▶ [Task to complete]: Reproduce the entries word for word, and omit any picture you find in them.
● ● ● ●
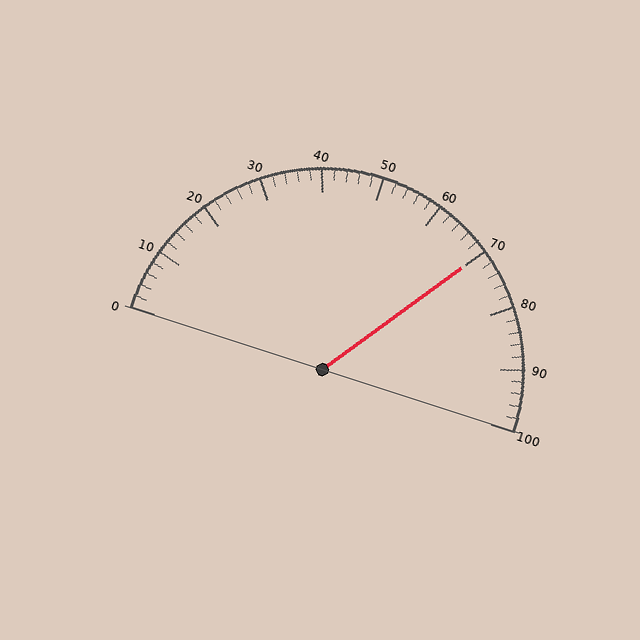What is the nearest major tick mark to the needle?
The nearest major tick mark is 70.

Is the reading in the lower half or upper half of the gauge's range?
The reading is in the upper half of the range (0 to 100).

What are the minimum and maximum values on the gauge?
The gauge ranges from 0 to 100.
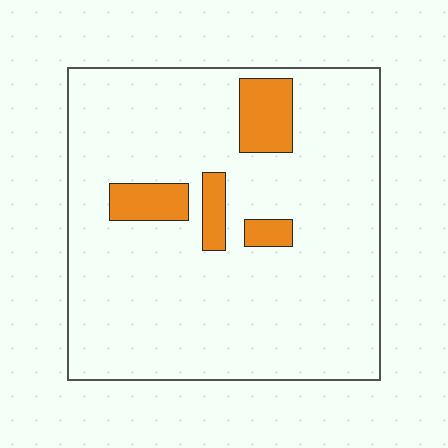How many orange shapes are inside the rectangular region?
4.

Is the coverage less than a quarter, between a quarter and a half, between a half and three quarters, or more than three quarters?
● ● ● ●
▶ [Solution for this problem]:
What is the nearest major tick mark to the needle?
The nearest major tick mark is 70.

Is the reading in the lower half or upper half of the gauge's range?
The reading is in the upper half of the range (0 to 100).

What are the minimum and maximum values on the gauge?
The gauge ranges from 0 to 100.
How many orange shapes are inside the rectangular region?
4.

Is the coverage less than a quarter, between a quarter and a half, between a half and three quarters, or more than three quarters?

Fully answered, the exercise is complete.